SET PROBLEM -> Copy exactly, and only, the lines between the line holding "What does the overall figure show?" and the line holding "[3 frames are shown]", inclusive; skip the pictures.

INPUT DATA ->
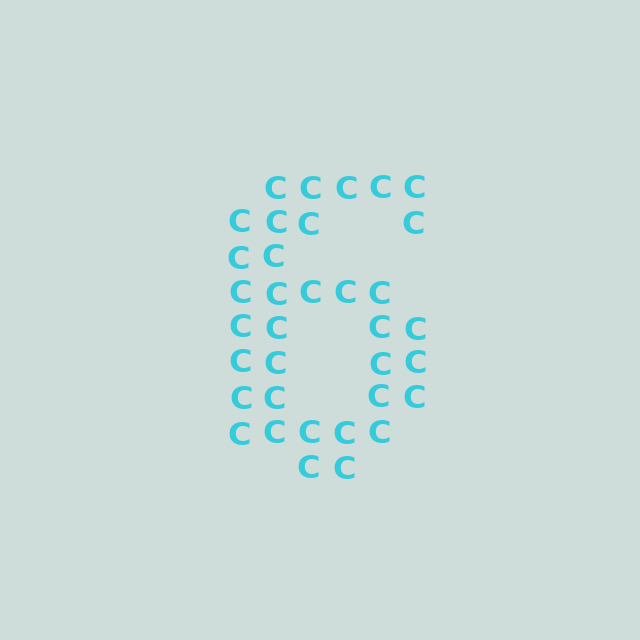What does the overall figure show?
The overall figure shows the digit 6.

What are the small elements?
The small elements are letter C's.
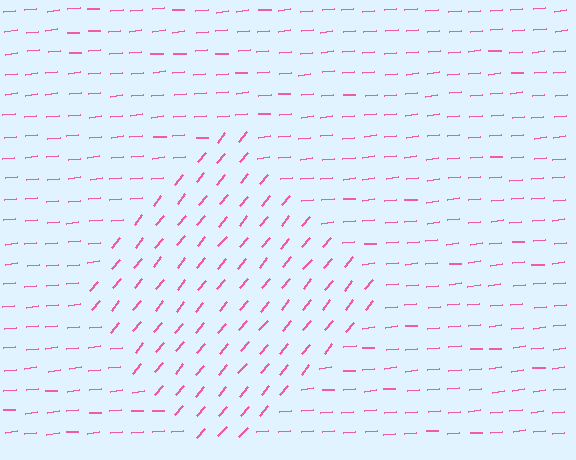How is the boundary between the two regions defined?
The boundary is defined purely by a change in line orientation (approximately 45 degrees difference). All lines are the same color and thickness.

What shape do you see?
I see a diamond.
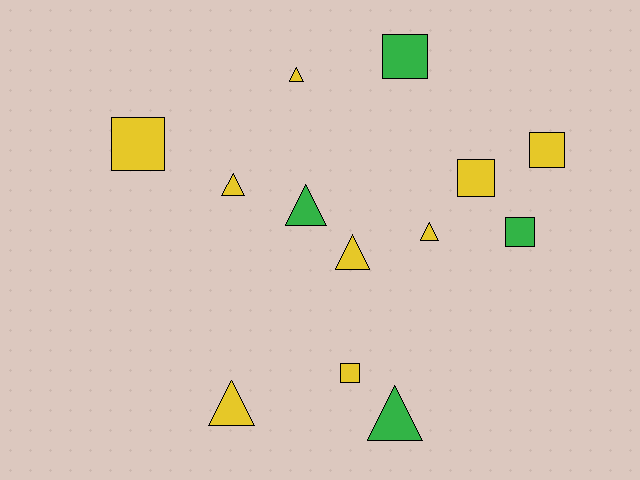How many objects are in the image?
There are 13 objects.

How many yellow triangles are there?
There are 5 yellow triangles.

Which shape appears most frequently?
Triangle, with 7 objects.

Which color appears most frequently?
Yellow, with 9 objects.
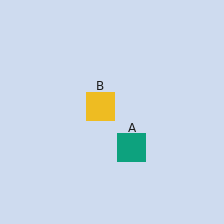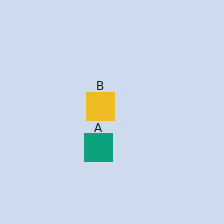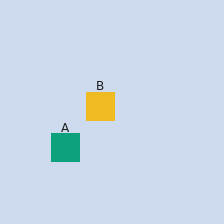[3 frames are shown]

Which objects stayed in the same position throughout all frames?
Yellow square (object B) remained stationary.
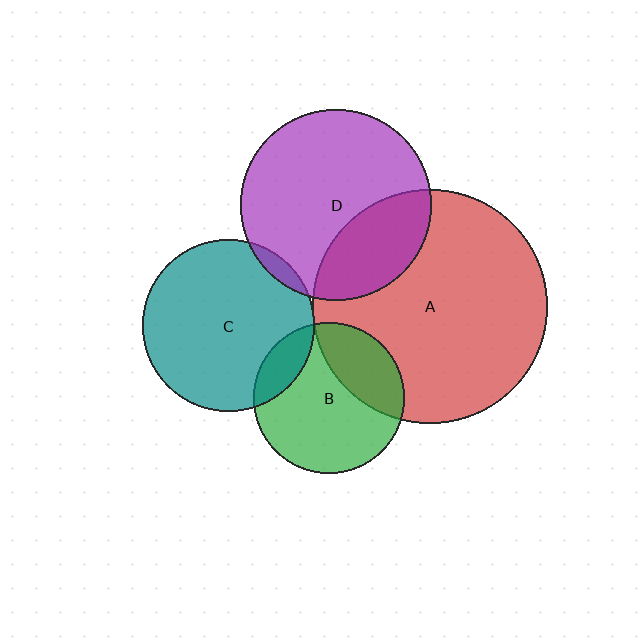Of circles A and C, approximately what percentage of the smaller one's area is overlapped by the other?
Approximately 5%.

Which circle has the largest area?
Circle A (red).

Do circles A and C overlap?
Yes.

* * *

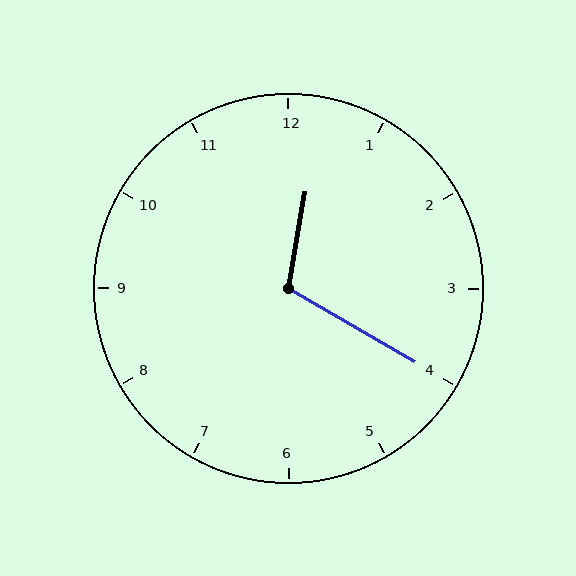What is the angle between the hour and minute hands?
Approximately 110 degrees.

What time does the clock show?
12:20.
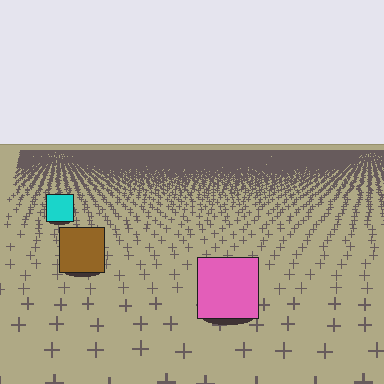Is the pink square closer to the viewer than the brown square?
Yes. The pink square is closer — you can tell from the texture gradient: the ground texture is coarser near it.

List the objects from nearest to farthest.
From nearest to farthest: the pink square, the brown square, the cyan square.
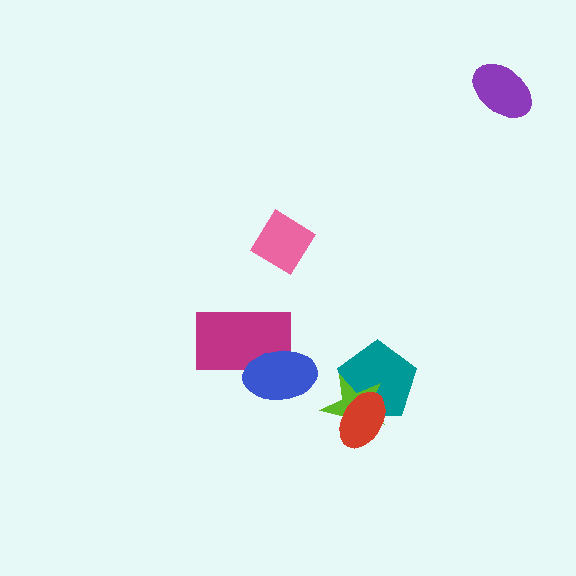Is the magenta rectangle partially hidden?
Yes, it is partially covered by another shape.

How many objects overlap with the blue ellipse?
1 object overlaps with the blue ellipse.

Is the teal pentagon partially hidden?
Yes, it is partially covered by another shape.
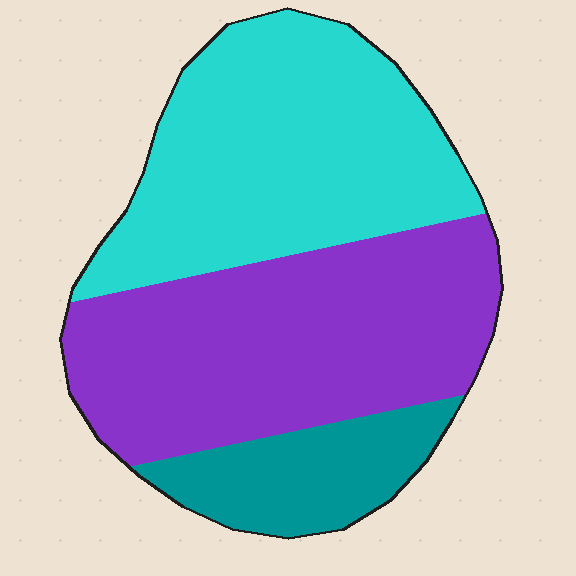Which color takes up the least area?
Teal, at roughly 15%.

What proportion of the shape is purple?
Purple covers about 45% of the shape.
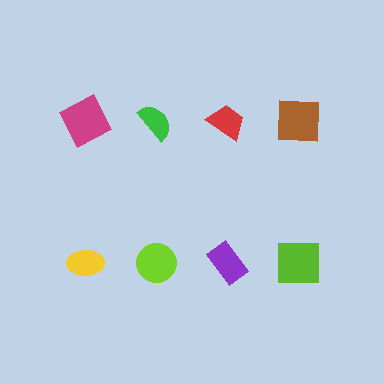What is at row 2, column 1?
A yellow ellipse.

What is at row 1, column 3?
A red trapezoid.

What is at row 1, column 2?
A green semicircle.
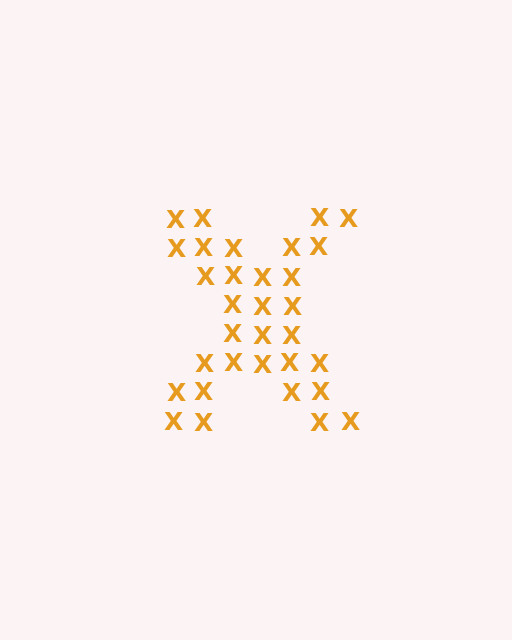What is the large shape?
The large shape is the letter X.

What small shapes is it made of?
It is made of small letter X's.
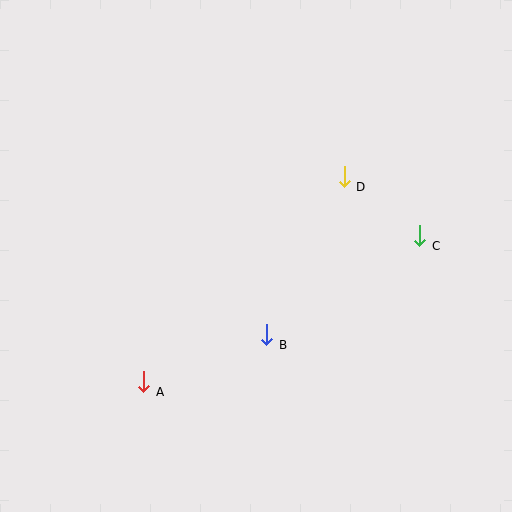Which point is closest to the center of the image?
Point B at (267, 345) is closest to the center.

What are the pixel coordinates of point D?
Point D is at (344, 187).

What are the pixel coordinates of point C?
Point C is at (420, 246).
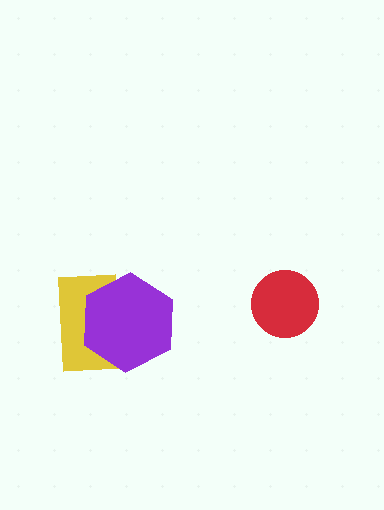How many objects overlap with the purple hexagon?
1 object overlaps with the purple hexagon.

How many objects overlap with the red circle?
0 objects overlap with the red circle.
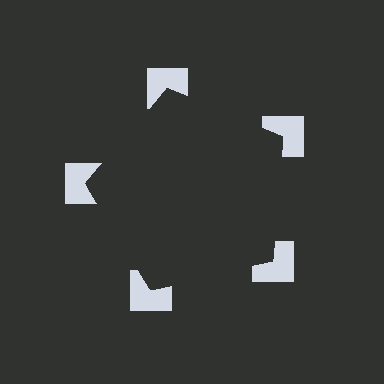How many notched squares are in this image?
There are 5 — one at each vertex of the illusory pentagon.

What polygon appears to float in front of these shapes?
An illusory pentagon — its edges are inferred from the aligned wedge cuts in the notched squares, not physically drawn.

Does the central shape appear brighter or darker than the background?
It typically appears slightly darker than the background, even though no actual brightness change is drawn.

SOLUTION TO THIS EXERCISE ->
What does the overall figure show?
The overall figure shows the digit 6.

What are the small elements?
The small elements are letter C's.
How is the boundary between the two regions defined?
The boundary is defined purely by a change in line orientation (approximately 45 degrees difference). All lines are the same color and thickness.

What shape do you see?
I see a diamond.
How many objects are in the image?
There are 13 objects.

How many yellow triangles are there?
There are 5 yellow triangles.

Which shape appears most frequently?
Triangle, with 7 objects.

Which color appears most frequently?
Yellow, with 9 objects.
[3 frames are shown]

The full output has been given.